Source data:

__________________________________________________

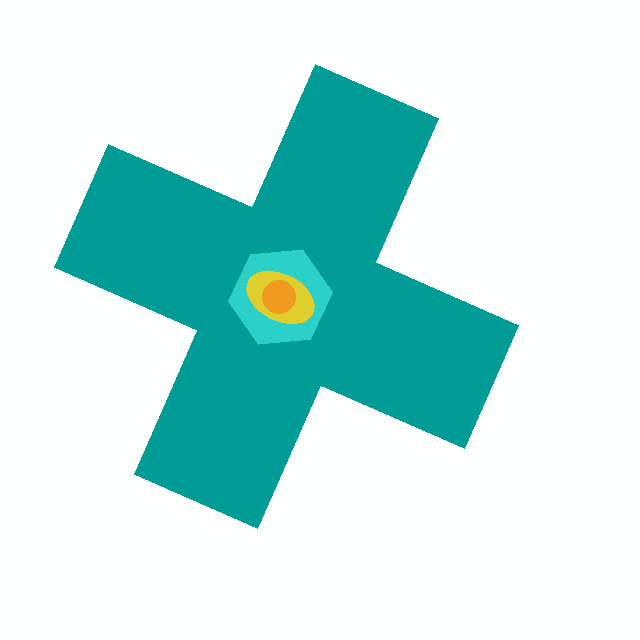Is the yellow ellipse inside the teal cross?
Yes.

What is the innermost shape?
The orange circle.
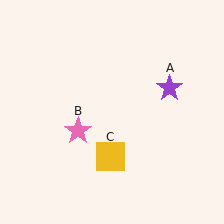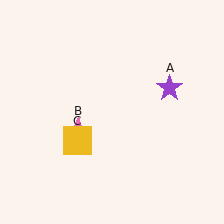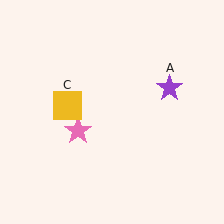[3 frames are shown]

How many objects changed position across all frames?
1 object changed position: yellow square (object C).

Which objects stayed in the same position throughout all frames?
Purple star (object A) and pink star (object B) remained stationary.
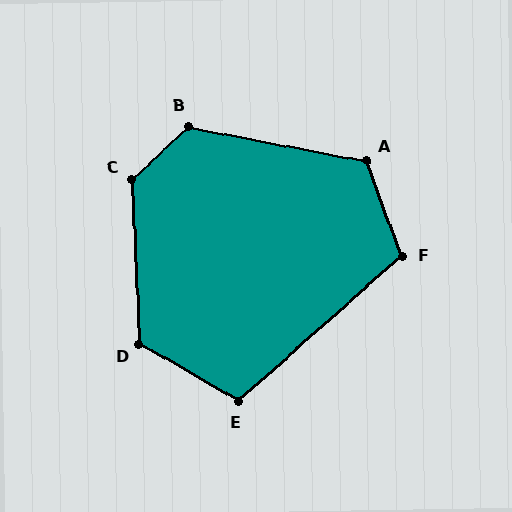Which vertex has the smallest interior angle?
E, at approximately 109 degrees.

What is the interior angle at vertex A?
Approximately 121 degrees (obtuse).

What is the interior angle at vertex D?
Approximately 123 degrees (obtuse).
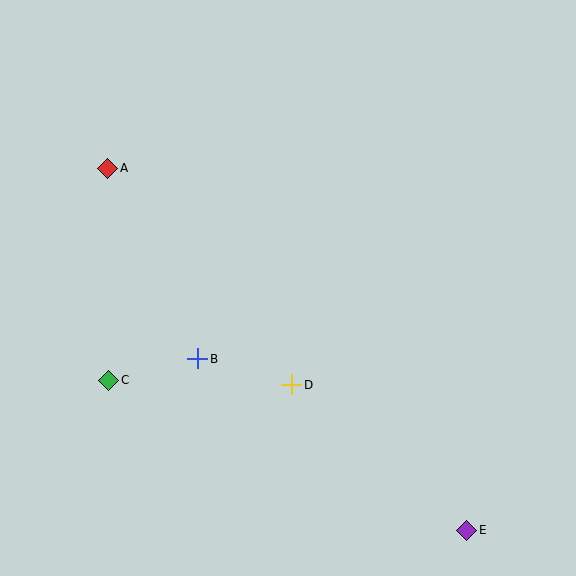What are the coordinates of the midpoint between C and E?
The midpoint between C and E is at (288, 455).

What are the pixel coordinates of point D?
Point D is at (292, 385).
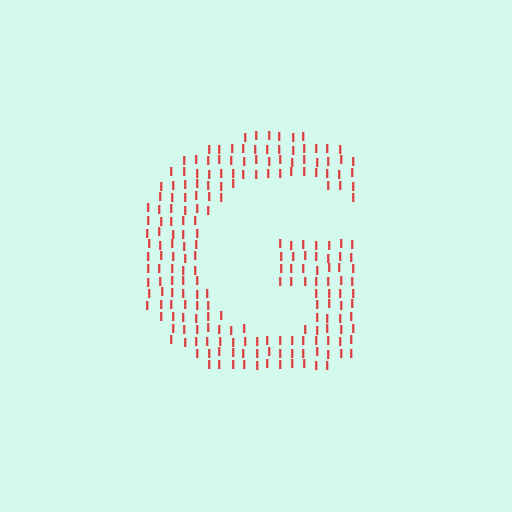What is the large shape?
The large shape is the letter G.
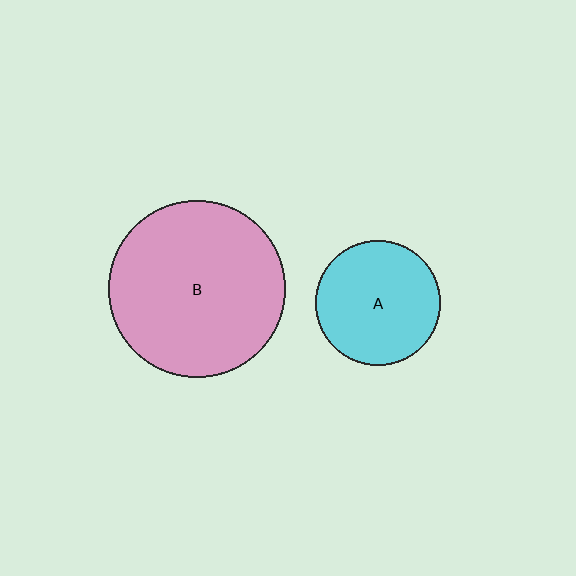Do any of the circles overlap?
No, none of the circles overlap.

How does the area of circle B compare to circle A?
Approximately 2.0 times.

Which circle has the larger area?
Circle B (pink).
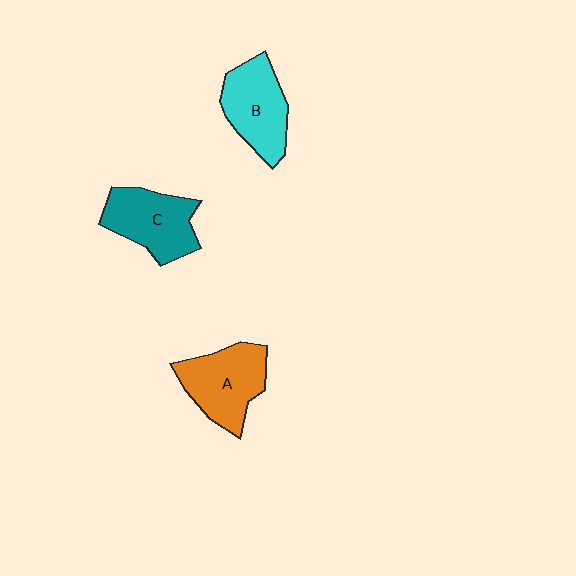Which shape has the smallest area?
Shape B (cyan).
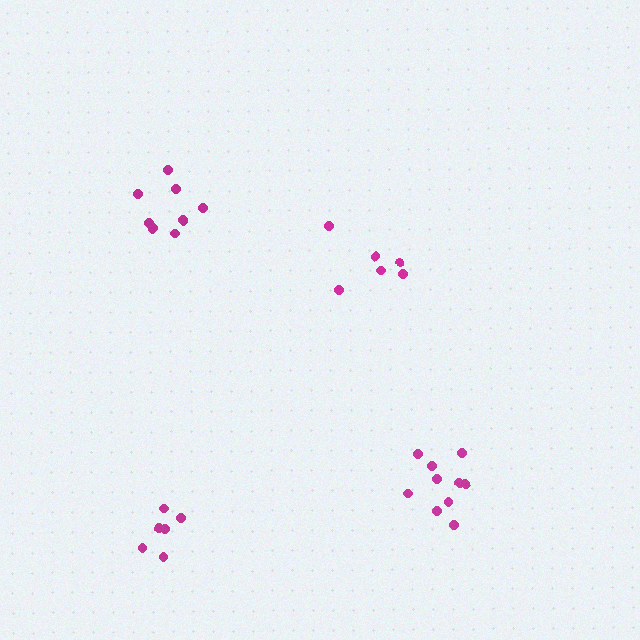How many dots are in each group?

__________________________________________________

Work required: Extract, word for word, each line from the one that contains "How does the" through the final line of the data above. Leave the pictures out.

Final result:
How does the area of circle B compare to circle A?
Approximately 2.0 times.

Which circle has the larger area?
Circle B (pink).
Which shape has the smallest area?
Shape B (cyan).
How many dots are in each group?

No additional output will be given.